**TASK**
Below are entries. Copy exactly the lines running from the line that holds "Is the teal circle above the green hexagon?" to the line that holds "How does the", with both ends included.

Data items
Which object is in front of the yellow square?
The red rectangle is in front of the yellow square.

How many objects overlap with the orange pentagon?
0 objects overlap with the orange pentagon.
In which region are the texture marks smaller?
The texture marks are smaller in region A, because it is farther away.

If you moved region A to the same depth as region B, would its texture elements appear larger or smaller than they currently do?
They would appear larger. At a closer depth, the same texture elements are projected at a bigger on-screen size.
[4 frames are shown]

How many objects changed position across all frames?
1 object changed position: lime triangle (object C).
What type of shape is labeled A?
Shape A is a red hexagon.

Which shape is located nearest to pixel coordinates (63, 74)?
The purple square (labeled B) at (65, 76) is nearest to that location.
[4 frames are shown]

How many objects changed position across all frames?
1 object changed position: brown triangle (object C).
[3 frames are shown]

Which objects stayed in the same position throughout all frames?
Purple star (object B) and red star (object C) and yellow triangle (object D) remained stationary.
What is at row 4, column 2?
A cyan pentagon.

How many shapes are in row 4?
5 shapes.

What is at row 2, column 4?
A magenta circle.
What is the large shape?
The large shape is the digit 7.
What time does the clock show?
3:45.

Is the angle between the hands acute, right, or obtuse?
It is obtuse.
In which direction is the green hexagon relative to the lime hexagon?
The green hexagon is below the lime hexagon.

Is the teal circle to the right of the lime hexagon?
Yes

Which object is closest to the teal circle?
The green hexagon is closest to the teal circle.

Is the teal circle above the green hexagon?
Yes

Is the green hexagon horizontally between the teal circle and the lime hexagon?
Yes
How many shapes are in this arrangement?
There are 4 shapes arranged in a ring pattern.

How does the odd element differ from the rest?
...
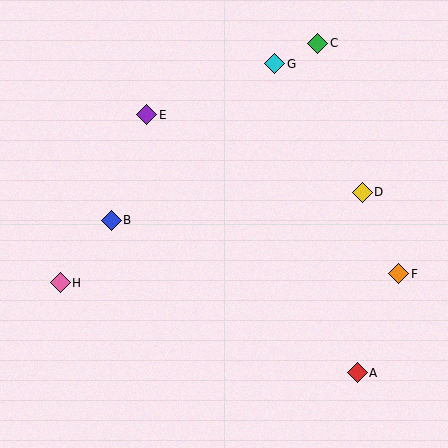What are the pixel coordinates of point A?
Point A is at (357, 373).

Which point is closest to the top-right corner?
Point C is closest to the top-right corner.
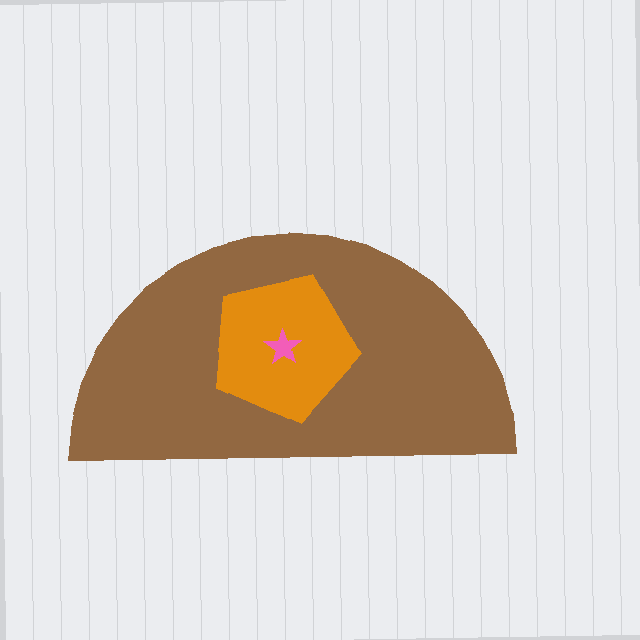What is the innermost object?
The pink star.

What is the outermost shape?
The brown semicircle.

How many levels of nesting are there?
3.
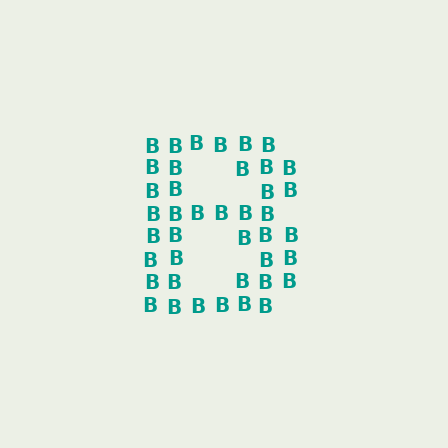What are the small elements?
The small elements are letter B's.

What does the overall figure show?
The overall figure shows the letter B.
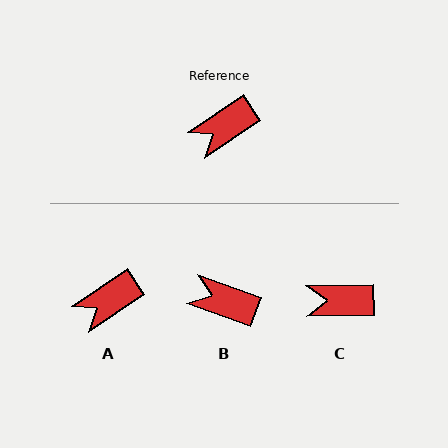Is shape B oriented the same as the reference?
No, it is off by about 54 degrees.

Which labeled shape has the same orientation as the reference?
...
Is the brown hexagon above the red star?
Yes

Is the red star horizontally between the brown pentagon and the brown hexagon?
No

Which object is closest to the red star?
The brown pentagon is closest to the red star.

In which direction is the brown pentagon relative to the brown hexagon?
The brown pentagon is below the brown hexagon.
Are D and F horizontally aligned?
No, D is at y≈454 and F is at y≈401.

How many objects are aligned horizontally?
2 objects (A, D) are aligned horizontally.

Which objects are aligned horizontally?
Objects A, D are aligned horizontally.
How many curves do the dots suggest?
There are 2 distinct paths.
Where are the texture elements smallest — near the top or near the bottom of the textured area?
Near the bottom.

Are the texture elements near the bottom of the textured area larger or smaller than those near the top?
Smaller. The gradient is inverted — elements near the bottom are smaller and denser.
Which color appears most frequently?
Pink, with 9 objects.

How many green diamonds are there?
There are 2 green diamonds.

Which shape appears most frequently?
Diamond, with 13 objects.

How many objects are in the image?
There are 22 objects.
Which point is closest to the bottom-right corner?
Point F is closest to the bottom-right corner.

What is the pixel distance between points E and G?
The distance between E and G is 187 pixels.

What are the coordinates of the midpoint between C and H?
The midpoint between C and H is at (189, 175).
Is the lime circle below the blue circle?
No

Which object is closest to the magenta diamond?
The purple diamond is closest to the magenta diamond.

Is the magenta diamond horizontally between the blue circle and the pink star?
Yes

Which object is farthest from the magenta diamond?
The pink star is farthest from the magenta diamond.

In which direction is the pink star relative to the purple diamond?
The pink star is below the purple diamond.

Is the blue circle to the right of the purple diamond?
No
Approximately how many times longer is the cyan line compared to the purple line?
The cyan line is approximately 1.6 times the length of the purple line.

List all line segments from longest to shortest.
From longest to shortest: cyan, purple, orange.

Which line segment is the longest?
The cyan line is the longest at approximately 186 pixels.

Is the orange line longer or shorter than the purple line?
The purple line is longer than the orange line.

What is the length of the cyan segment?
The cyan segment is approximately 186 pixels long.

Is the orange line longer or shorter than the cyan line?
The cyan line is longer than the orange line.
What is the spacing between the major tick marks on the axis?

**TASK SOLUTION**
Is the teal circle above the green hexagon?
Yes

Is the green hexagon horizontally between the teal circle and the lime hexagon?
Yes
How many shapes are in this arrangement?
There are 4 shapes arranged in a ring pattern.

How does the odd element differ from the rest?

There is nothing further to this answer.